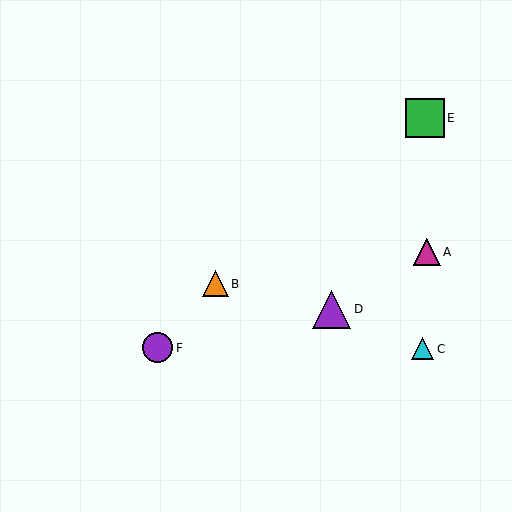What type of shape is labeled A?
Shape A is a magenta triangle.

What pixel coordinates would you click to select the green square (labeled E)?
Click at (425, 118) to select the green square E.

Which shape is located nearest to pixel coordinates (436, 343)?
The cyan triangle (labeled C) at (423, 349) is nearest to that location.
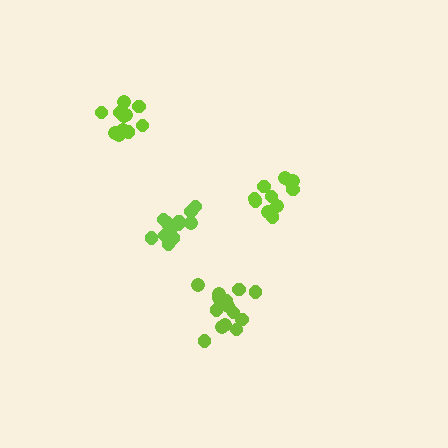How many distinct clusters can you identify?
There are 4 distinct clusters.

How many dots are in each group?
Group 1: 11 dots, Group 2: 14 dots, Group 3: 13 dots, Group 4: 11 dots (49 total).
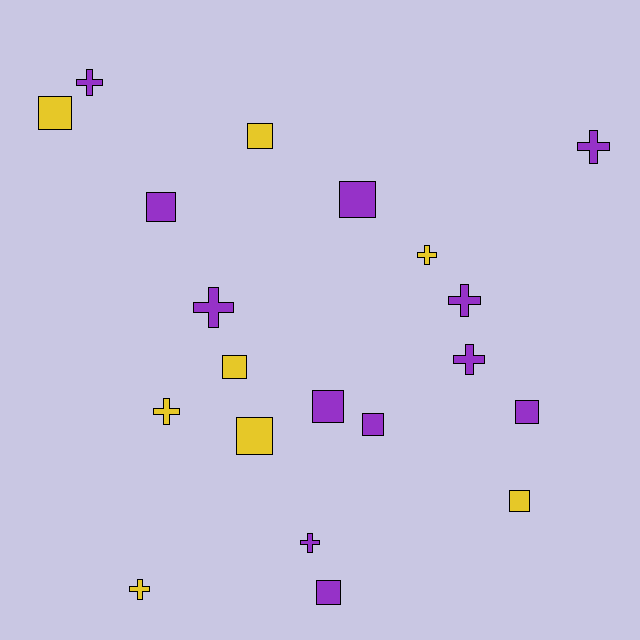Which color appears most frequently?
Purple, with 12 objects.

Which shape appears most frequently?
Square, with 11 objects.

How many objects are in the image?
There are 20 objects.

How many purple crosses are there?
There are 6 purple crosses.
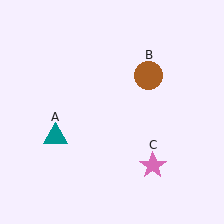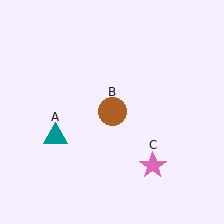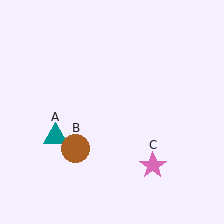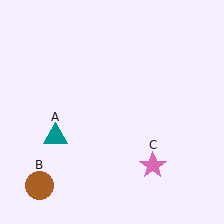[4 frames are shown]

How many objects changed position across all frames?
1 object changed position: brown circle (object B).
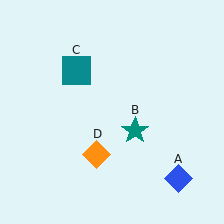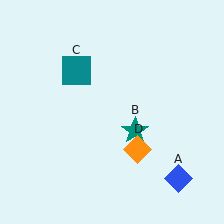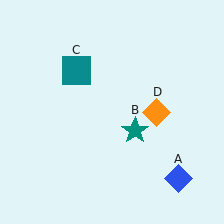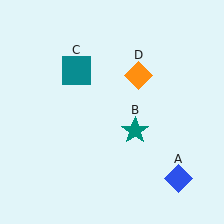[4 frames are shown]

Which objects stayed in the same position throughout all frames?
Blue diamond (object A) and teal star (object B) and teal square (object C) remained stationary.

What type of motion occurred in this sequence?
The orange diamond (object D) rotated counterclockwise around the center of the scene.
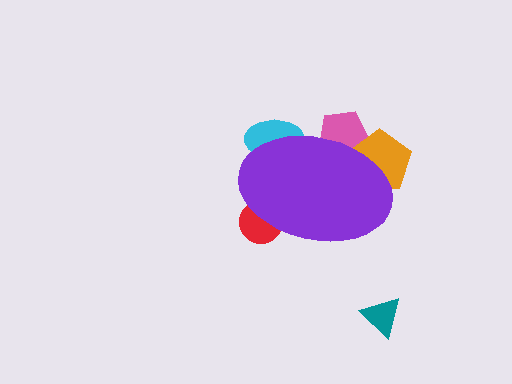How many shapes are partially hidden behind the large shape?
4 shapes are partially hidden.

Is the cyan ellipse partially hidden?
Yes, the cyan ellipse is partially hidden behind the purple ellipse.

+===+

Short task:
Each record above is to be restated exactly, with its pictures removed from the copy.

Exercise solution:
What type of shape is labeled A?
Shape A is a magenta triangle.

What pixel coordinates would you click to select the green square (labeled E)?
Click at (425, 118) to select the green square E.

Which shape is located nearest to pixel coordinates (436, 343)?
The cyan triangle (labeled C) at (423, 349) is nearest to that location.
How many distinct clusters can you identify?
There are 4 distinct clusters.

How many dots are in each group?
Group 1: 11 dots, Group 2: 14 dots, Group 3: 13 dots, Group 4: 11 dots (49 total).
Which color appears most frequently?
Purple, with 12 objects.

Which shape appears most frequently?
Square, with 11 objects.

How many objects are in the image?
There are 20 objects.

How many purple crosses are there?
There are 6 purple crosses.
[4 frames are shown]

How many objects changed position across all frames?
1 object changed position: brown circle (object B).
[4 frames are shown]

Which objects stayed in the same position throughout all frames?
Blue diamond (object A) and teal star (object B) and teal square (object C) remained stationary.

What type of motion occurred in this sequence?
The orange diamond (object D) rotated counterclockwise around the center of the scene.
How many shapes are partially hidden behind the large shape?
4 shapes are partially hidden.

Is the cyan ellipse partially hidden?
Yes, the cyan ellipse is partially hidden behind the purple ellipse.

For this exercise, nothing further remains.